**Direction:** The records that follow are to be transcribed in full, without their images.

**Stored data:**
※

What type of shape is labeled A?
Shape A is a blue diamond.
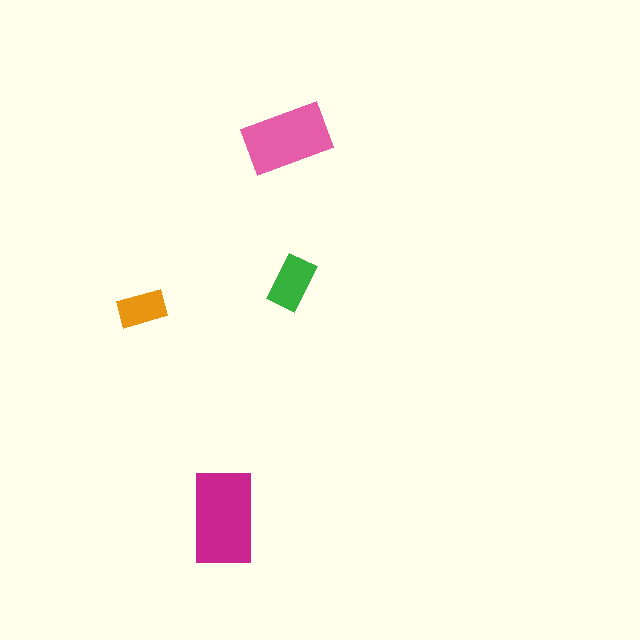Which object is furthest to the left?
The orange rectangle is leftmost.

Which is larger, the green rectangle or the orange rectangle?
The green one.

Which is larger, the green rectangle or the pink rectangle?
The pink one.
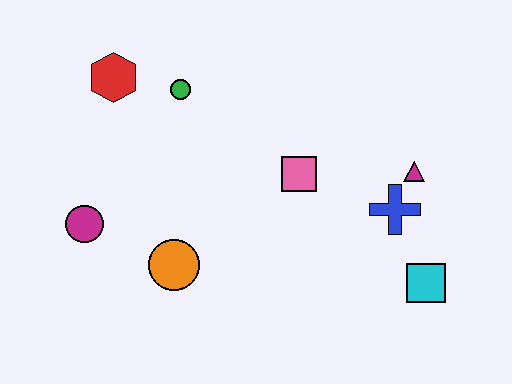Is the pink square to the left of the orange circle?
No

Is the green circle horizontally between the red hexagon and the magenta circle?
No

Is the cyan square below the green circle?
Yes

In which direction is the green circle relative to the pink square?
The green circle is to the left of the pink square.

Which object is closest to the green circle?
The red hexagon is closest to the green circle.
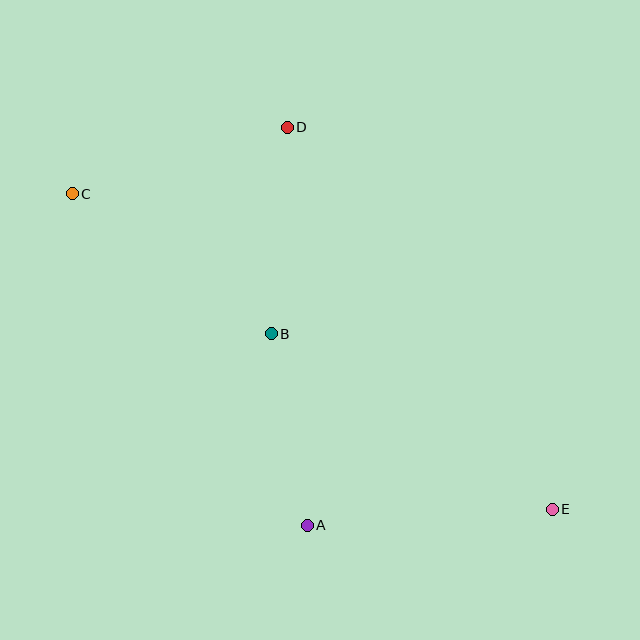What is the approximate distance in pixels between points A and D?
The distance between A and D is approximately 399 pixels.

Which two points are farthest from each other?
Points C and E are farthest from each other.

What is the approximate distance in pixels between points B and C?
The distance between B and C is approximately 243 pixels.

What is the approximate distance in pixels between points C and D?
The distance between C and D is approximately 225 pixels.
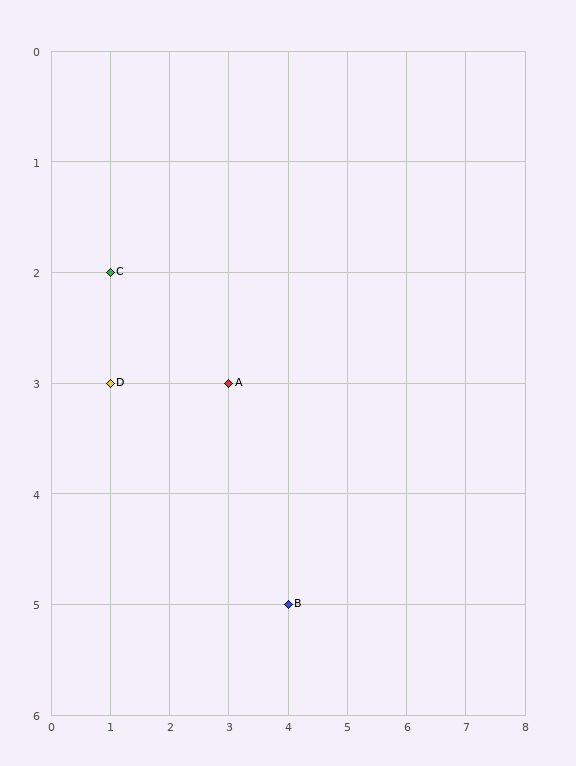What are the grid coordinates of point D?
Point D is at grid coordinates (1, 3).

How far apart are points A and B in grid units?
Points A and B are 1 column and 2 rows apart (about 2.2 grid units diagonally).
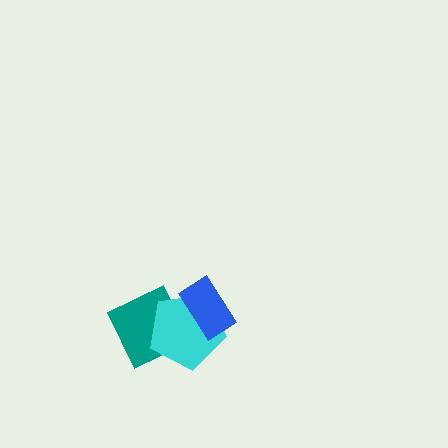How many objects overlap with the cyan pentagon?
2 objects overlap with the cyan pentagon.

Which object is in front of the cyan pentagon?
The blue rectangle is in front of the cyan pentagon.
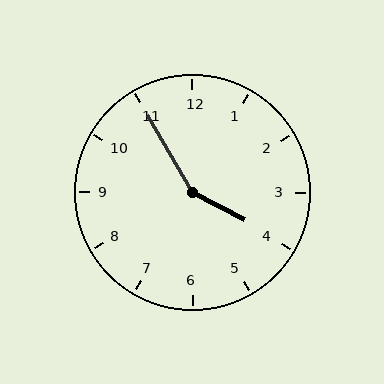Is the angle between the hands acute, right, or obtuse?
It is obtuse.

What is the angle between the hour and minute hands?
Approximately 148 degrees.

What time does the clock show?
3:55.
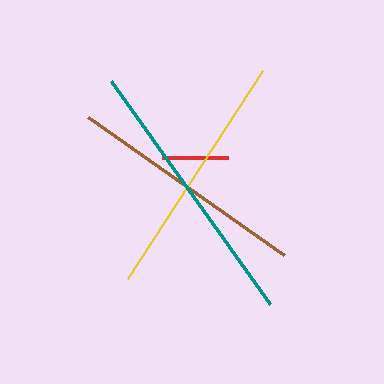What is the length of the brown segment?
The brown segment is approximately 240 pixels long.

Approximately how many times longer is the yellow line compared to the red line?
The yellow line is approximately 3.8 times the length of the red line.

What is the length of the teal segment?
The teal segment is approximately 273 pixels long.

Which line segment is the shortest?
The red line is the shortest at approximately 66 pixels.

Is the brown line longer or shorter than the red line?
The brown line is longer than the red line.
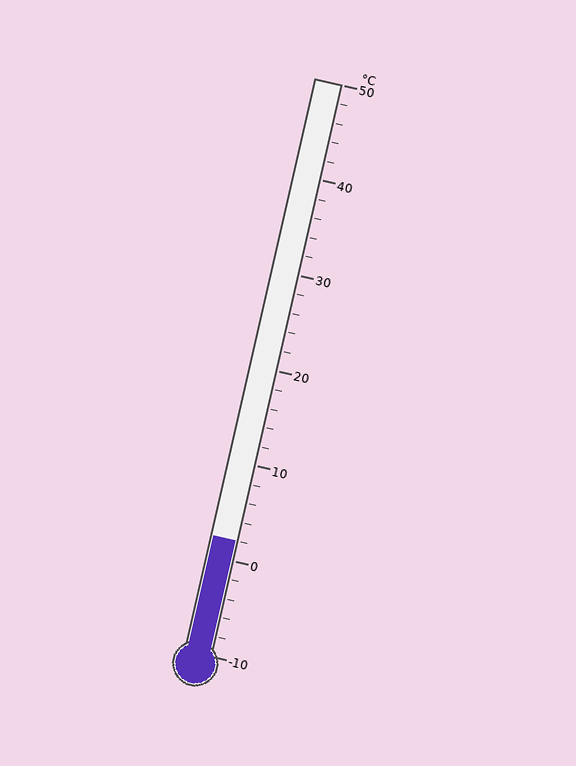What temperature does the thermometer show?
The thermometer shows approximately 2°C.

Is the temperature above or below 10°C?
The temperature is below 10°C.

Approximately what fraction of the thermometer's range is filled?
The thermometer is filled to approximately 20% of its range.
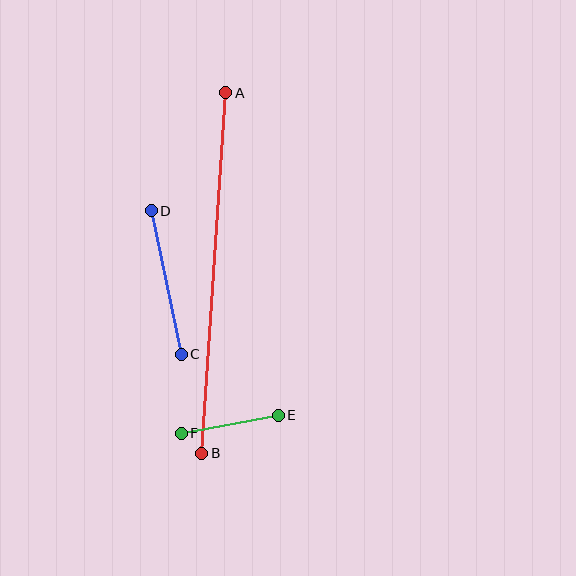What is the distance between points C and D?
The distance is approximately 147 pixels.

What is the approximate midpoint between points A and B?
The midpoint is at approximately (214, 273) pixels.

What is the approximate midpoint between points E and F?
The midpoint is at approximately (230, 424) pixels.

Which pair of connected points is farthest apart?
Points A and B are farthest apart.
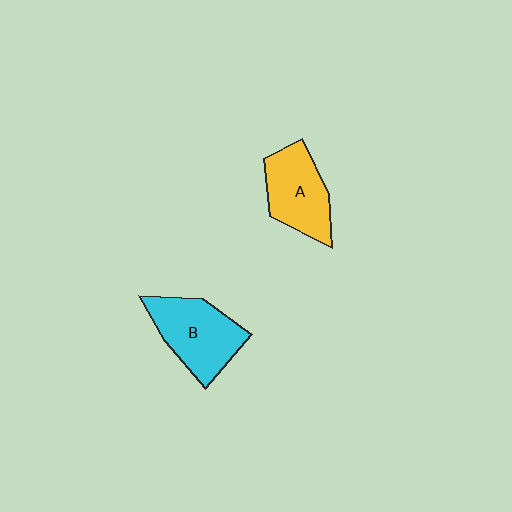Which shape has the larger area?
Shape B (cyan).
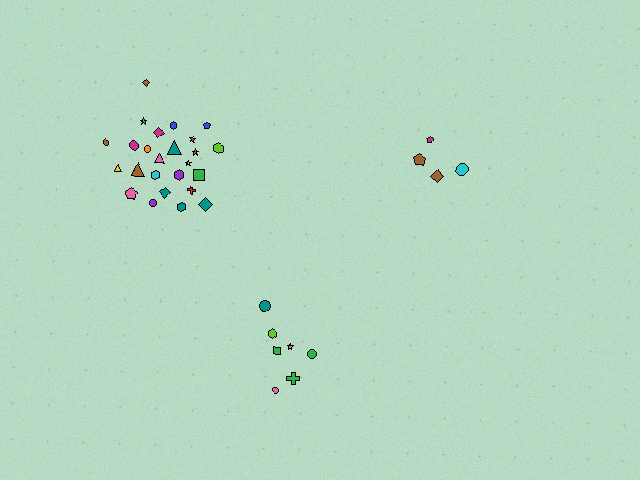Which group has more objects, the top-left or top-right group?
The top-left group.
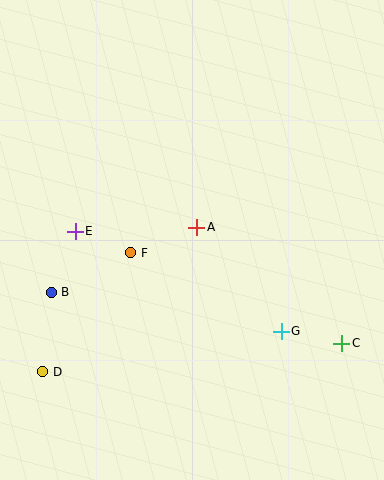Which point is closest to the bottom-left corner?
Point D is closest to the bottom-left corner.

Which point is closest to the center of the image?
Point A at (197, 227) is closest to the center.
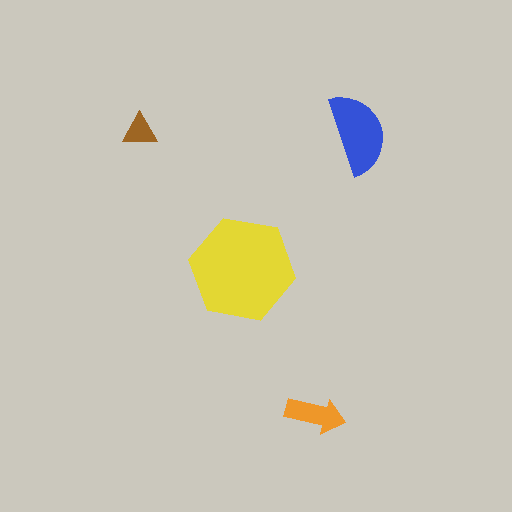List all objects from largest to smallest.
The yellow hexagon, the blue semicircle, the orange arrow, the brown triangle.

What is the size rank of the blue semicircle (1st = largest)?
2nd.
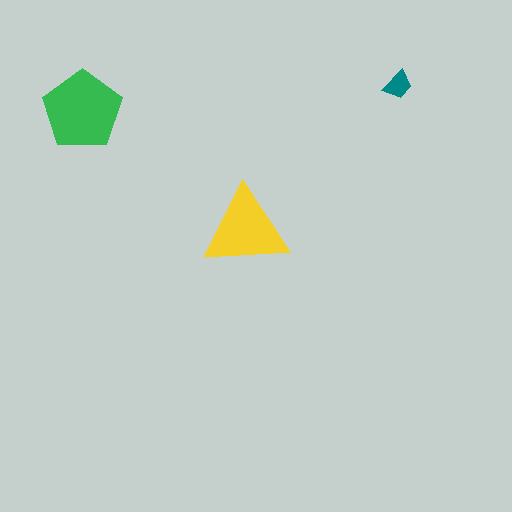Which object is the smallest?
The teal trapezoid.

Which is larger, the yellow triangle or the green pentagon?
The green pentagon.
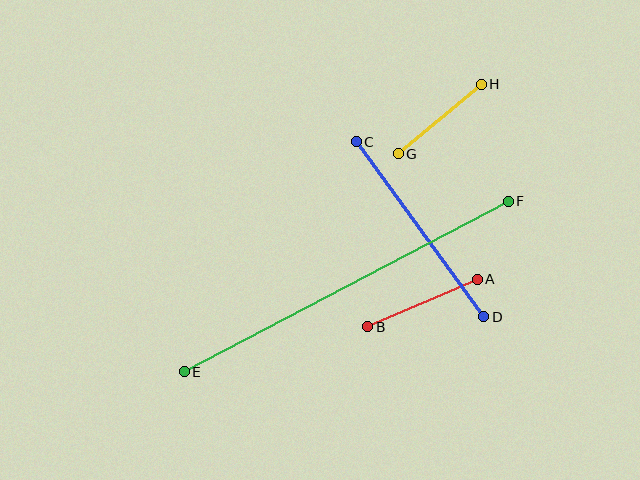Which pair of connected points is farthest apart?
Points E and F are farthest apart.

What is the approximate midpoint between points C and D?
The midpoint is at approximately (420, 229) pixels.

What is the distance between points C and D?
The distance is approximately 217 pixels.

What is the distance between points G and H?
The distance is approximately 108 pixels.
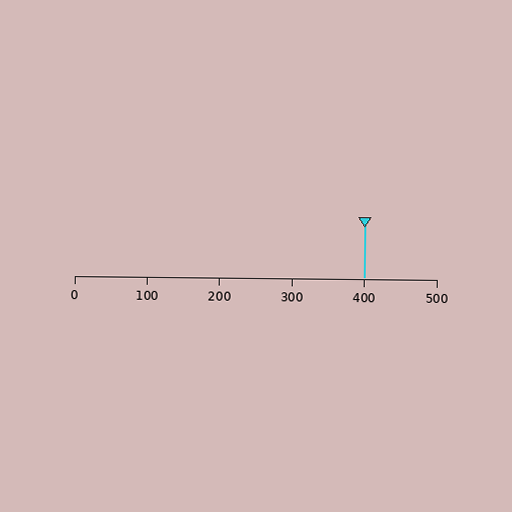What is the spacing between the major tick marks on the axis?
The major ticks are spaced 100 apart.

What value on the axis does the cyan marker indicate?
The marker indicates approximately 400.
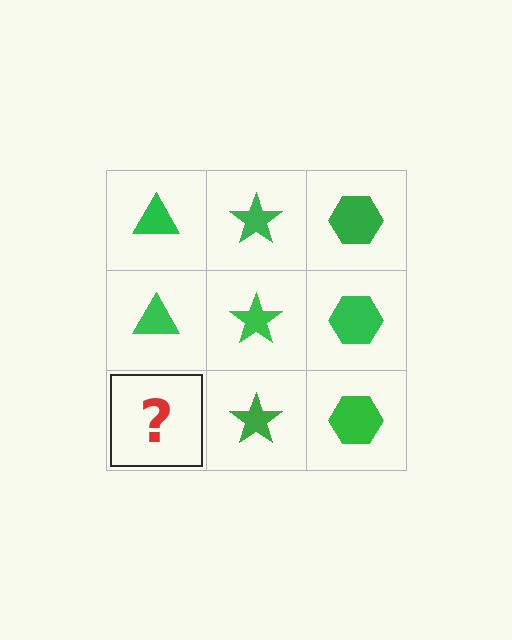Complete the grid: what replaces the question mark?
The question mark should be replaced with a green triangle.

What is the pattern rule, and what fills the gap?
The rule is that each column has a consistent shape. The gap should be filled with a green triangle.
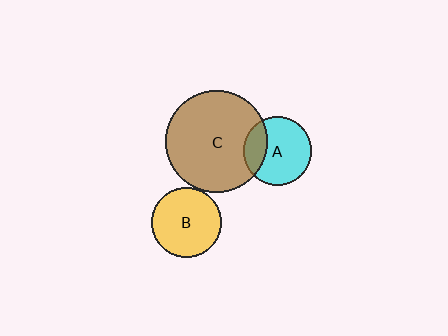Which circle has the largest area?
Circle C (brown).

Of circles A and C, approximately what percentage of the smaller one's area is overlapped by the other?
Approximately 25%.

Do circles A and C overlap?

※

**Output of the task:**
What type of shape is labeled A?
Shape A is a blue diamond.
Which object is furthest to the left?
The orange rectangle is leftmost.

Which is larger, the green rectangle or the orange rectangle?
The green one.

Which is larger, the green rectangle or the pink rectangle?
The pink one.
Is the pink square to the left of the orange circle?
No

Is the green circle horizontally between the red hexagon and the magenta circle?
No

Is the cyan square below the green circle?
Yes

In which direction is the green circle relative to the pink square?
The green circle is to the left of the pink square.

Which object is closest to the green circle?
The red hexagon is closest to the green circle.
What is the approximate distance in pixels between points A and D?
The distance between A and D is approximately 399 pixels.

Which two points are farthest from each other?
Points C and E are farthest from each other.

What is the approximate distance in pixels between points B and C?
The distance between B and C is approximately 243 pixels.

What is the approximate distance in pixels between points C and D?
The distance between C and D is approximately 225 pixels.
What are the grid coordinates of point D?
Point D is at grid coordinates (1, 3).

How far apart are points A and B in grid units?
Points A and B are 1 column and 2 rows apart (about 2.2 grid units diagonally).
How many objects overlap with the cyan pentagon?
2 objects overlap with the cyan pentagon.

Which object is in front of the cyan pentagon?
The blue rectangle is in front of the cyan pentagon.
Is the angle between the hands acute, right, or obtuse?
It is obtuse.

What is the angle between the hour and minute hands?
Approximately 148 degrees.

What time does the clock show?
3:55.
What is the length of the brown segment?
The brown segment is approximately 240 pixels long.

Approximately how many times longer is the yellow line compared to the red line?
The yellow line is approximately 3.8 times the length of the red line.

What is the length of the teal segment?
The teal segment is approximately 273 pixels long.

Which line segment is the shortest?
The red line is the shortest at approximately 66 pixels.

Is the brown line longer or shorter than the red line?
The brown line is longer than the red line.
What temperature does the thermometer show?
The thermometer shows approximately 2°C.

Is the temperature above or below 10°C?
The temperature is below 10°C.

Approximately what fraction of the thermometer's range is filled?
The thermometer is filled to approximately 20% of its range.
What is the distance between points C and D?
The distance is approximately 147 pixels.

What is the approximate midpoint between points A and B?
The midpoint is at approximately (214, 273) pixels.

What is the approximate midpoint between points E and F?
The midpoint is at approximately (230, 424) pixels.

Which pair of connected points is farthest apart?
Points A and B are farthest apart.
Which shape has the larger area?
Shape B (cyan).
Which group has more objects, the top-left or top-right group?
The top-left group.
Which point is closest to the bottom-left corner?
Point D is closest to the bottom-left corner.

Which point is closest to the center of the image?
Point A at (197, 227) is closest to the center.
List all objects from largest to smallest.
The yellow hexagon, the blue semicircle, the orange arrow, the brown triangle.

What is the size rank of the blue semicircle (1st = largest)?
2nd.
Which object is the smallest?
The teal trapezoid.

Which is larger, the yellow triangle or the green pentagon?
The green pentagon.
Which pair of connected points is farthest apart?
Points E and F are farthest apart.

What is the approximate midpoint between points C and D?
The midpoint is at approximately (420, 229) pixels.

What is the distance between points C and D?
The distance is approximately 217 pixels.

What is the distance between points G and H?
The distance is approximately 108 pixels.
What is the spacing between the major tick marks on the axis?
The major ticks are spaced 100 apart.

What value on the axis does the cyan marker indicate?
The marker indicates approximately 400.
Complete the grid: what replaces the question mark?
The question mark should be replaced with a green triangle.

What is the pattern rule, and what fills the gap?
The rule is that each column has a consistent shape. The gap should be filled with a green triangle.
Which circle has the largest area?
Circle C (brown).

Of circles A and C, approximately what percentage of the smaller one's area is overlapped by the other?
Approximately 25%.

Do circles A and C overlap?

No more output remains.